[GOAL]
Rewrite the listing below with every occurrence of "cows" changed to "cattle", keeping all other text intact.

Stored dataset items
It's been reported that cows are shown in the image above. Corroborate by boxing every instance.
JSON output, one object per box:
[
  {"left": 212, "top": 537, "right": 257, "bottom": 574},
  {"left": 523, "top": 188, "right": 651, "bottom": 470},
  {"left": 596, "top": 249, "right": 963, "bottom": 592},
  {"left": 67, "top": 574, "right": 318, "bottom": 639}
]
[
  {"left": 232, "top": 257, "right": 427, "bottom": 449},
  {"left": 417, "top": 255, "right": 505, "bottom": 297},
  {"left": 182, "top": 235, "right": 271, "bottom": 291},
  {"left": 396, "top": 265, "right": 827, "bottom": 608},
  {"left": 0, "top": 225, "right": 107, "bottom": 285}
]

[REPLY TO THE TASK]
It's been reported that cattle are shown in the image above. Corroborate by boxing every instance.
JSON output, one object per box:
[
  {"left": 212, "top": 537, "right": 257, "bottom": 574},
  {"left": 523, "top": 188, "right": 651, "bottom": 470},
  {"left": 596, "top": 249, "right": 963, "bottom": 592},
  {"left": 67, "top": 574, "right": 318, "bottom": 639}
]
[
  {"left": 232, "top": 257, "right": 427, "bottom": 449},
  {"left": 417, "top": 255, "right": 505, "bottom": 297},
  {"left": 182, "top": 235, "right": 271, "bottom": 291},
  {"left": 396, "top": 265, "right": 827, "bottom": 608},
  {"left": 0, "top": 225, "right": 107, "bottom": 285}
]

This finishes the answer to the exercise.